Exercise instructions: Below are some entries. Transcribe the lines from the one holding "What comes next in the sequence?" to the one holding "Which shape has the largest area?", inclusive, but not the pictures among them.
--- start of Dataset excerpts ---
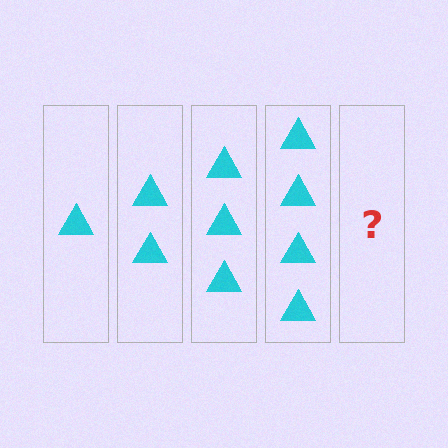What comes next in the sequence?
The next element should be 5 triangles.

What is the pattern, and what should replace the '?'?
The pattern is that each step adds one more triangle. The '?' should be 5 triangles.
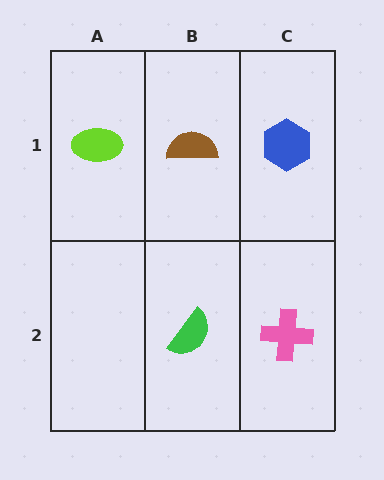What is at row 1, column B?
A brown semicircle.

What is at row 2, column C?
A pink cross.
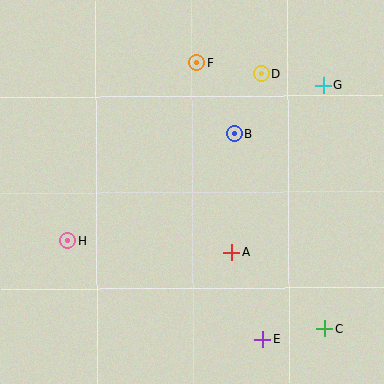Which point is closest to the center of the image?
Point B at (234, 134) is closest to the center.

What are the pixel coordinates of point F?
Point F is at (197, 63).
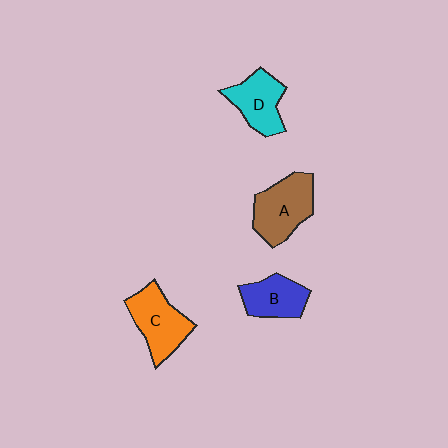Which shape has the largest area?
--- end of Dataset excerpts ---
--- start of Dataset excerpts ---
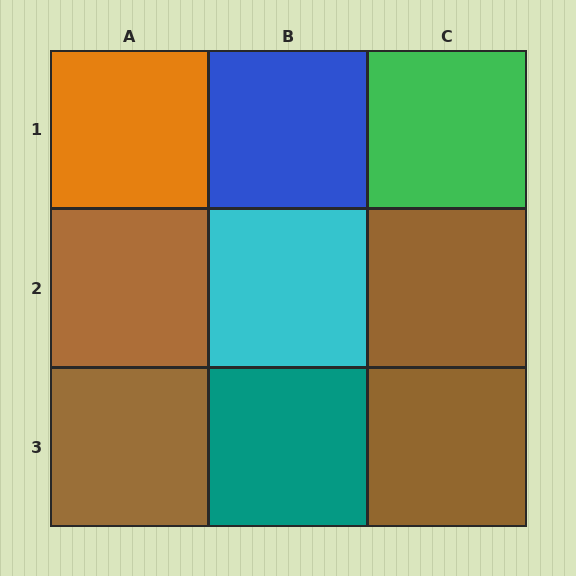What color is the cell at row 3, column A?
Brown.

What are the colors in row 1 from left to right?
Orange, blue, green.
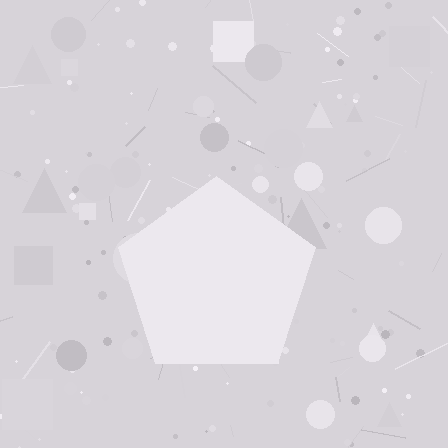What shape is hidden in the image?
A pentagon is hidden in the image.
--- end of Dataset excerpts ---
--- start of Dataset excerpts ---
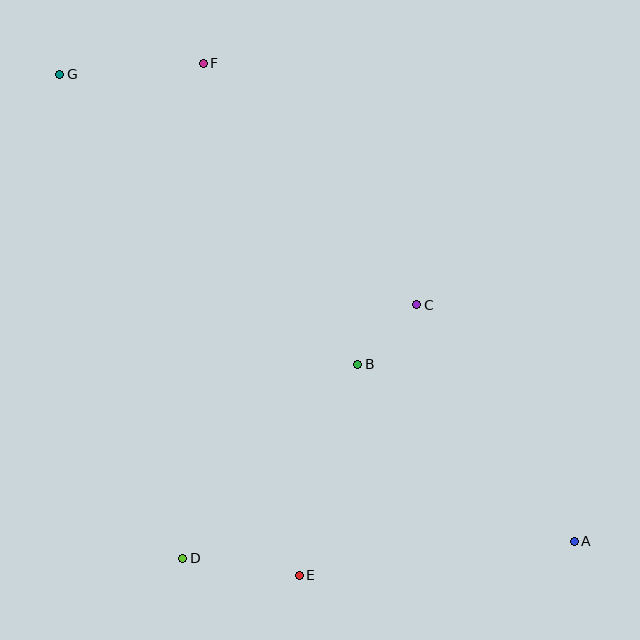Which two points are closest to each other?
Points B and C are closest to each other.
--- end of Dataset excerpts ---
Written answer:
What comes next in the sequence?
The next element should be 5 triangles.

What is the pattern, and what should replace the '?'?
The pattern is that each step adds one more triangle. The '?' should be 5 triangles.
What is at row 1, column B?
A brown semicircle.

What is at row 2, column C?
A pink cross.
Which point is closest to the center of the image?
Point B at (234, 134) is closest to the center.

What are the pixel coordinates of point F?
Point F is at (197, 63).
Which shape has the largest area?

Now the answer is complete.